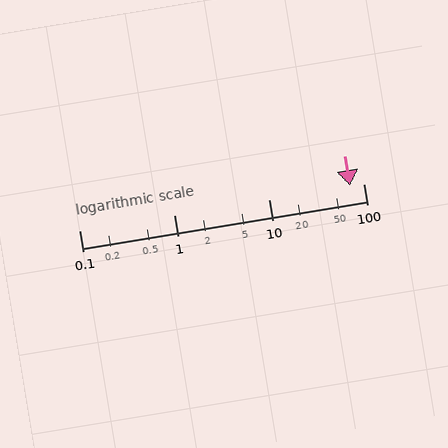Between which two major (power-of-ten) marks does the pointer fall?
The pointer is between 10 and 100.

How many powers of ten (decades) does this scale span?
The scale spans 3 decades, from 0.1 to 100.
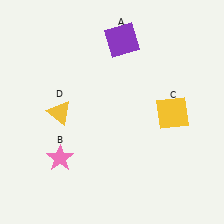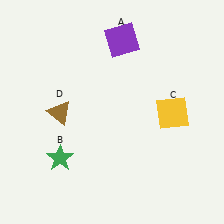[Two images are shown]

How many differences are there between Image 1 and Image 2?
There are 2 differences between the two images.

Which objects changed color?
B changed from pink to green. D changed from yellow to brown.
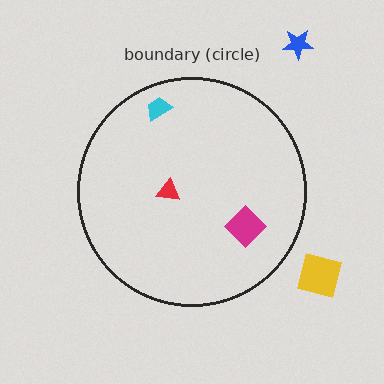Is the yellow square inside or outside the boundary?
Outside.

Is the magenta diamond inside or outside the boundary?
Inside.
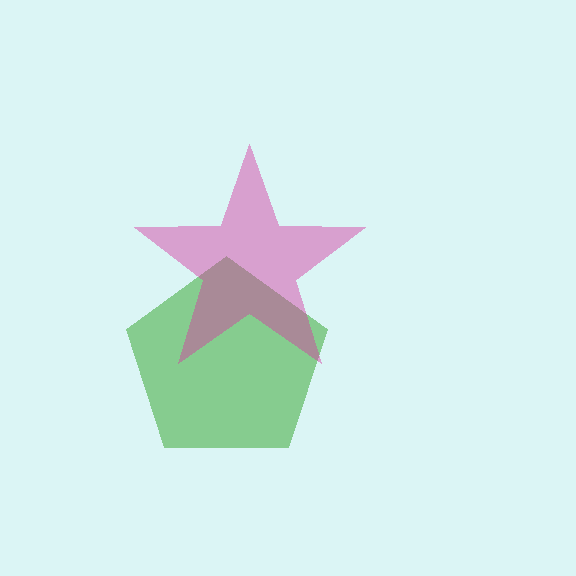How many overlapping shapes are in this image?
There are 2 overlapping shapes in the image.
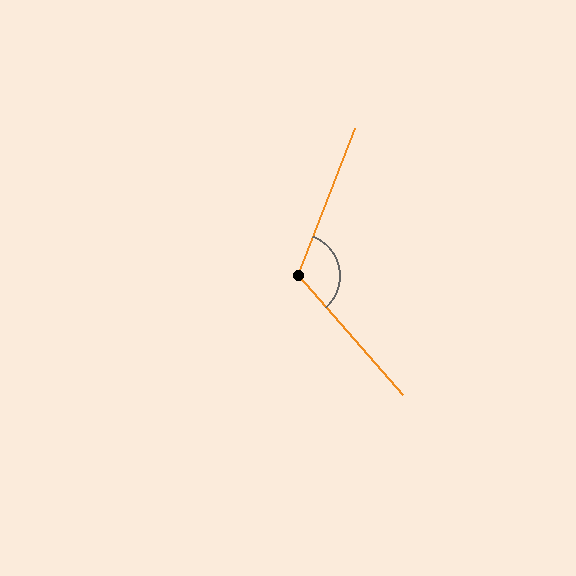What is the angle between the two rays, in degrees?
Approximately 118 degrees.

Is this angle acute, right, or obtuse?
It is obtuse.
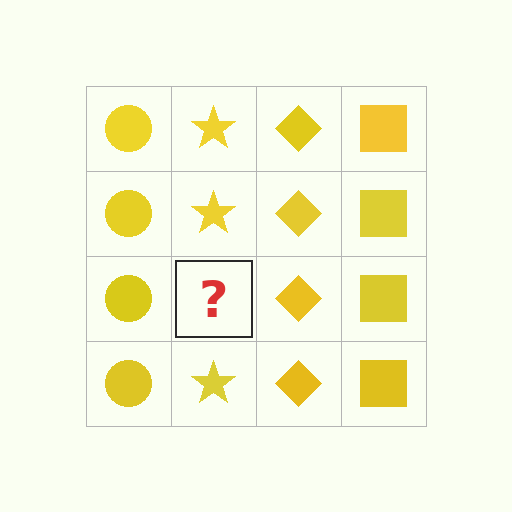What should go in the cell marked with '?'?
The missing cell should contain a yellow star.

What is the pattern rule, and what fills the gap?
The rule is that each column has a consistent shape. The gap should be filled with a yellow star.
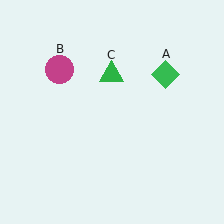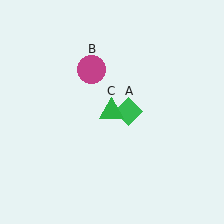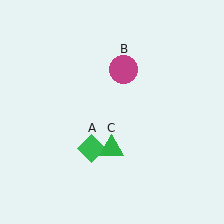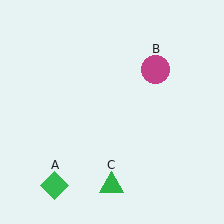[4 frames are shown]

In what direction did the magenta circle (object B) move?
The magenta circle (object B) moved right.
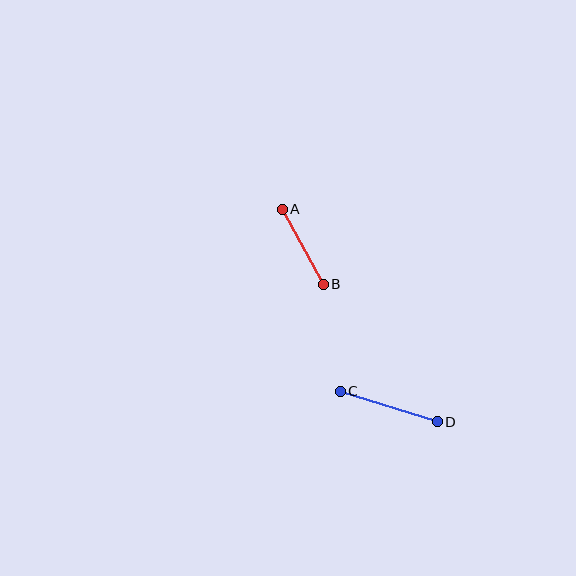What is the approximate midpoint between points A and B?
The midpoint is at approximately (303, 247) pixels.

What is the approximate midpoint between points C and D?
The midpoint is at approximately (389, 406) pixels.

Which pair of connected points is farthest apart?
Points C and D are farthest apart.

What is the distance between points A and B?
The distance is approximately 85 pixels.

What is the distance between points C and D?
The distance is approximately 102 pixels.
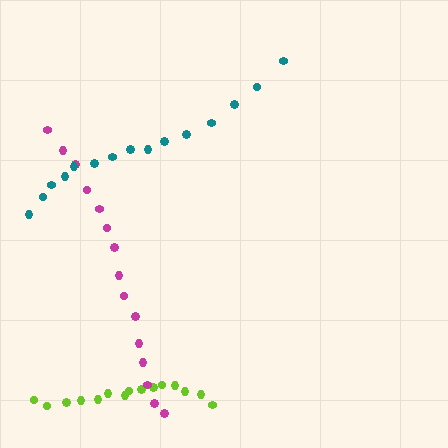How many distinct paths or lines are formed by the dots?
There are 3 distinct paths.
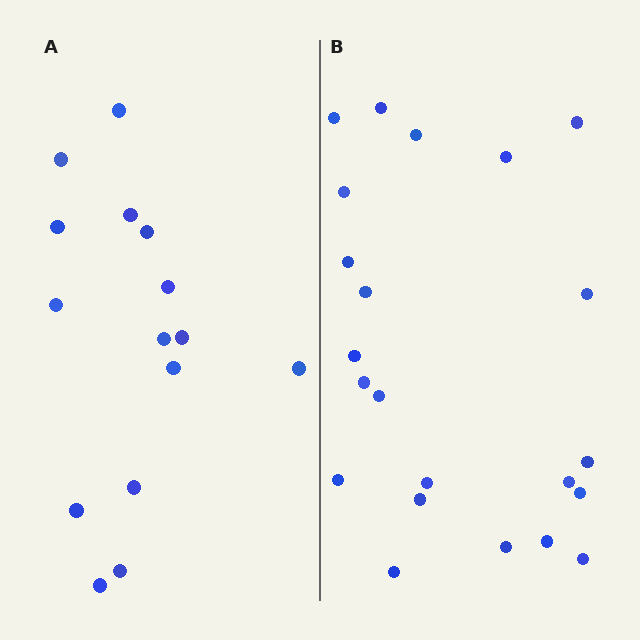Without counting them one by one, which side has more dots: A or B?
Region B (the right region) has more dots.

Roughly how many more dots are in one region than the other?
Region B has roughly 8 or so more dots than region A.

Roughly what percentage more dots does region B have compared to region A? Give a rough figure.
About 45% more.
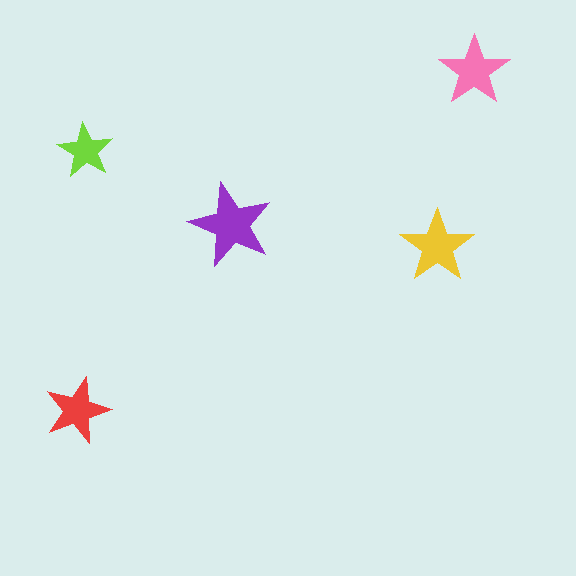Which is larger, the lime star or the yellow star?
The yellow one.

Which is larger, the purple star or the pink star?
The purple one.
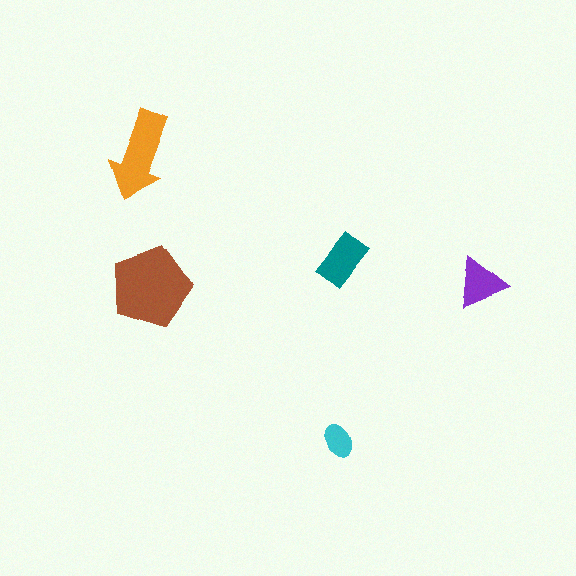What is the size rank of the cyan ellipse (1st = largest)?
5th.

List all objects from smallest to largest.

+++

[DIRECTIONS FOR THIS TASK] Without the pictures, repeat the listing above exactly.

[RESPONSE TO THIS TASK]
Between which two major (power-of-ten) marks does the pointer fall?
The pointer is between 10 and 100.

How many powers of ten (decades) does this scale span?
The scale spans 3 decades, from 0.1 to 100.
[Two images are shown]

How many differences are there between Image 1 and Image 2?
There are 2 differences between the two images.

Which objects changed color?
B changed from pink to green. D changed from yellow to brown.
Is the yellow square inside or outside the boundary?
Outside.

Is the magenta diamond inside or outside the boundary?
Inside.
How many overlapping shapes are in this image?
There are 2 overlapping shapes in the image.
What is the angle between the two rays, in degrees?
Approximately 118 degrees.

Is this angle acute, right, or obtuse?
It is obtuse.
What should go in the cell marked with '?'?
The missing cell should contain a yellow star.

What is the pattern rule, and what fills the gap?
The rule is that each column has a consistent shape. The gap should be filled with a yellow star.
[4 frames are shown]

In what direction did the magenta circle (object B) move?
The magenta circle (object B) moved right.
What is the approximate midpoint between points A and B?
The midpoint is at approximately (303, 247) pixels.

What is the approximate midpoint between points C and D?
The midpoint is at approximately (389, 406) pixels.

Which pair of connected points is farthest apart?
Points C and D are farthest apart.

What is the distance between points A and B?
The distance is approximately 85 pixels.

What is the distance between points C and D?
The distance is approximately 102 pixels.
How many distinct paths or lines are formed by the dots?
There are 3 distinct paths.
Without counting them one by one, which side has more dots: A or B?
Region B (the right region) has more dots.

Roughly how many more dots are in one region than the other?
Region B has roughly 8 or so more dots than region A.

Roughly what percentage more dots does region B have compared to region A? Give a rough figure.
About 45% more.
Which is larger, the lime star or the yellow star?
The yellow one.

Which is larger, the purple star or the pink star?
The purple one.
What is the size rank of the cyan ellipse (1st = largest)?
5th.

List all objects from smallest to largest.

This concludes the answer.